◆ WHAT NEEDS TO BE DONE:
Images are excluded; otherwise, output every record exactly.
>> Begin PROVIDED MATERIAL
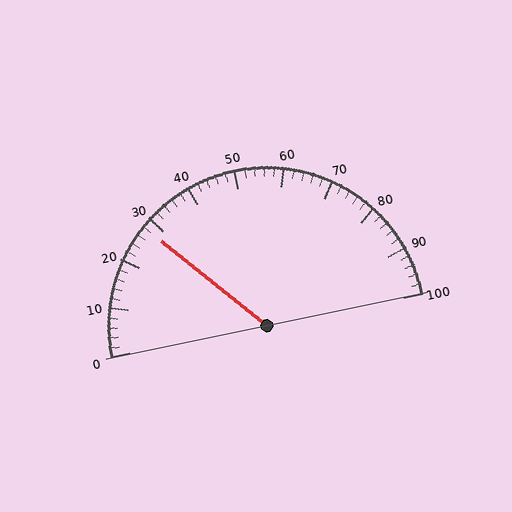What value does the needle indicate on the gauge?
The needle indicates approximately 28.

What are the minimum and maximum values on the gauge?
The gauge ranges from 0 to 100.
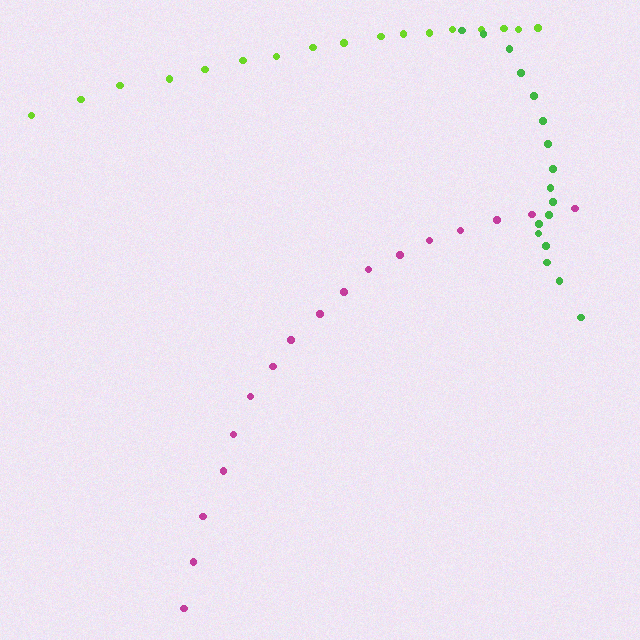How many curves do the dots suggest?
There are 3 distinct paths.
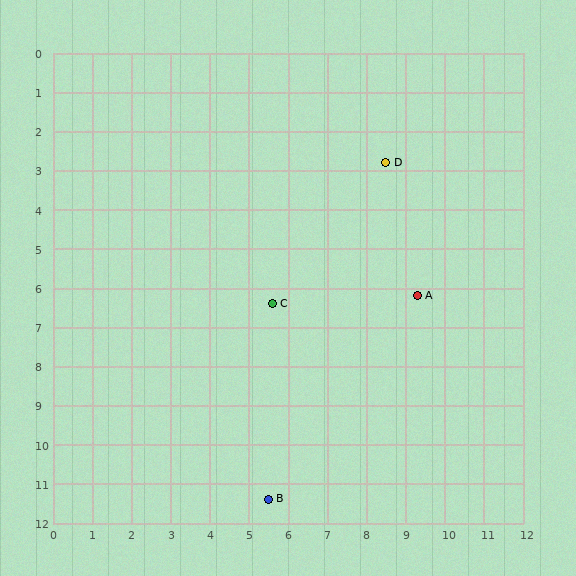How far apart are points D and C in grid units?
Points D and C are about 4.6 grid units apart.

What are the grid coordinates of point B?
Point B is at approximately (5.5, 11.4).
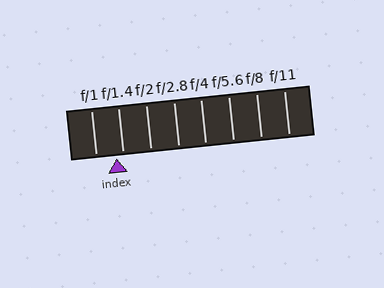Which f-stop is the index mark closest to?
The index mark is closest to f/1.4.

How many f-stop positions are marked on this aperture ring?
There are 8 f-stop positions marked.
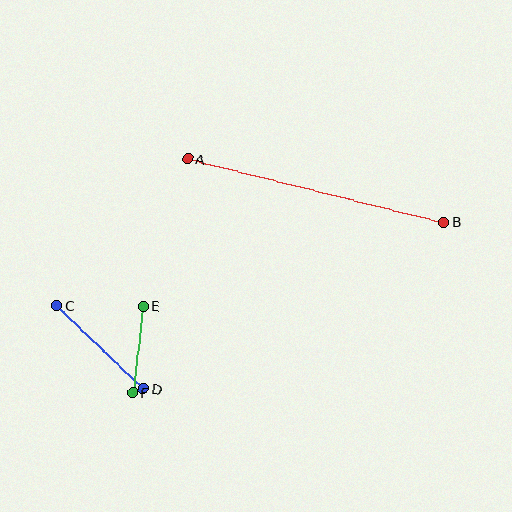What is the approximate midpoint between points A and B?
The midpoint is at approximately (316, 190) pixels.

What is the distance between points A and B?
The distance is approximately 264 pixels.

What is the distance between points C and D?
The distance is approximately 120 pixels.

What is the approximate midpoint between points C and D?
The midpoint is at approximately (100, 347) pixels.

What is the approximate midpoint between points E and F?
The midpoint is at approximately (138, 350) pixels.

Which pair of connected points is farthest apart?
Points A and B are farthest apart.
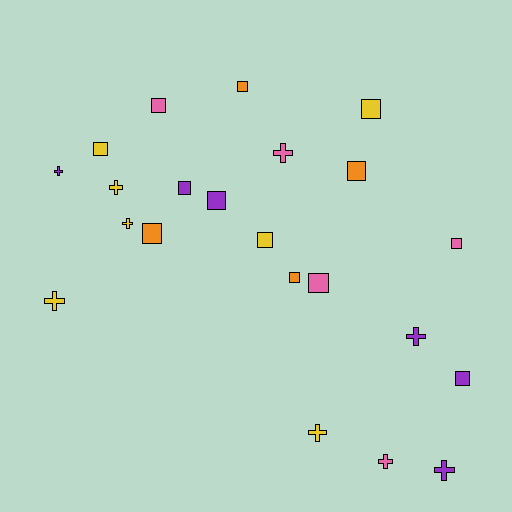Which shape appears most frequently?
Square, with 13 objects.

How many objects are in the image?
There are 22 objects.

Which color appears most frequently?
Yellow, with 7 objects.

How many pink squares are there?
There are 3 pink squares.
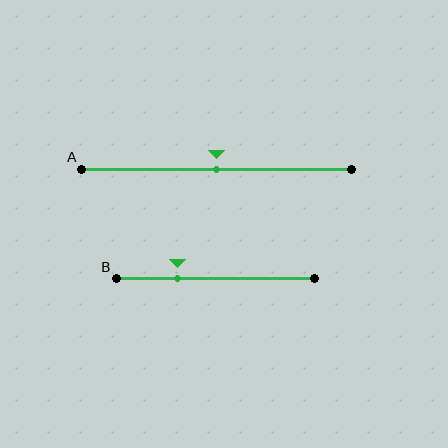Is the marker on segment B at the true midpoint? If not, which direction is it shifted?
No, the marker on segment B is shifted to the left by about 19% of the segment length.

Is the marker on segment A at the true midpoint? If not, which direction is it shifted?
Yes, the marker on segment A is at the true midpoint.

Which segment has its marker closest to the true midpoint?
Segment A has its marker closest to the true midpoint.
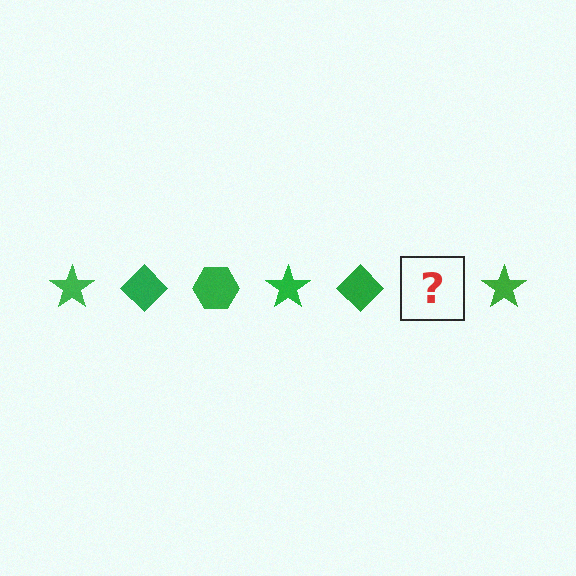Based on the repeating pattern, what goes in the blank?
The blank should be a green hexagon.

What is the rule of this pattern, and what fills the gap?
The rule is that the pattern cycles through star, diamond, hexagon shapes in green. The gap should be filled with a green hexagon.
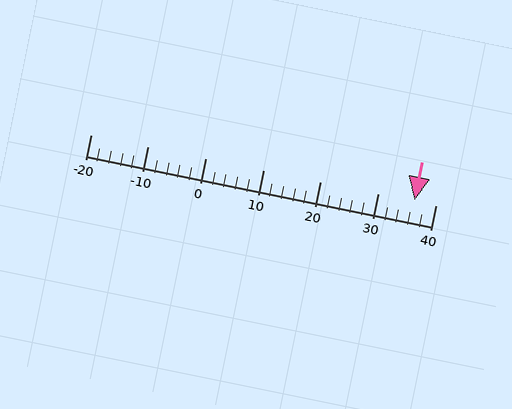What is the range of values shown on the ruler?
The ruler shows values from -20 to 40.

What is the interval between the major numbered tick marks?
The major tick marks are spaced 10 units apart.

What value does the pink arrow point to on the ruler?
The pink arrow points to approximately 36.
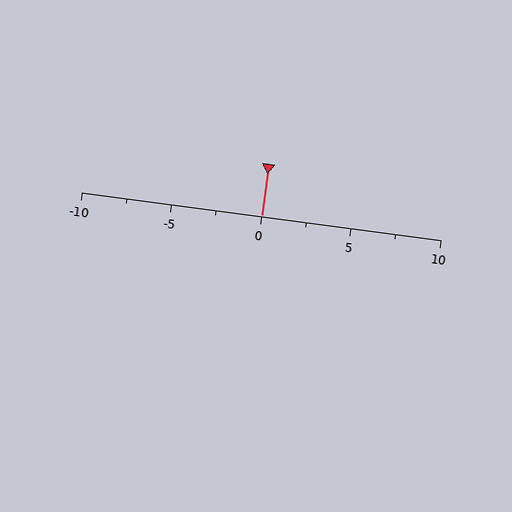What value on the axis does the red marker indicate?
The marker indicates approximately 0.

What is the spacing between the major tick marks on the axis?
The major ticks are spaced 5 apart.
>> End PROVIDED MATERIAL
◆ THE ANSWER:
What value does the needle indicate on the gauge?
The needle indicates approximately 28.

What are the minimum and maximum values on the gauge?
The gauge ranges from 0 to 100.
How many curves do the dots suggest?
There are 3 distinct paths.
How far apart are points D and C in grid units?
Points D and C are about 4.6 grid units apart.

What are the grid coordinates of point B?
Point B is at approximately (5.5, 11.4).
Which f-stop is the index mark closest to?
The index mark is closest to f/1.4.

How many f-stop positions are marked on this aperture ring?
There are 8 f-stop positions marked.
What is the approximate midpoint between points A and B?
The midpoint is at approximately (316, 190) pixels.

What is the distance between points A and B?
The distance is approximately 264 pixels.

What is the distance between points C and D?
The distance is approximately 120 pixels.

What is the approximate midpoint between points C and D?
The midpoint is at approximately (100, 347) pixels.

What is the approximate midpoint between points E and F?
The midpoint is at approximately (138, 350) pixels.

Which pair of connected points is farthest apart?
Points A and B are farthest apart.
Which shape appears most frequently?
Square, with 13 objects.

How many objects are in the image?
There are 22 objects.

Which color appears most frequently?
Yellow, with 7 objects.

How many pink squares are there?
There are 3 pink squares.
Is the marker on segment B at the true midpoint? If not, which direction is it shifted?
No, the marker on segment B is shifted to the left by about 19% of the segment length.

Is the marker on segment A at the true midpoint? If not, which direction is it shifted?
Yes, the marker on segment A is at the true midpoint.

Which segment has its marker closest to the true midpoint?
Segment A has its marker closest to the true midpoint.
Based on the repeating pattern, what goes in the blank?
The blank should be a green hexagon.

What is the rule of this pattern, and what fills the gap?
The rule is that the pattern cycles through star, diamond, hexagon shapes in green. The gap should be filled with a green hexagon.
What is the range of values shown on the ruler?
The ruler shows values from -20 to 40.

What is the interval between the major numbered tick marks?
The major tick marks are spaced 10 units apart.

What value does the pink arrow point to on the ruler?
The pink arrow points to approximately 36.
What value on the axis does the red marker indicate?
The marker indicates approximately 0.

What is the spacing between the major tick marks on the axis?
The major ticks are spaced 5 apart.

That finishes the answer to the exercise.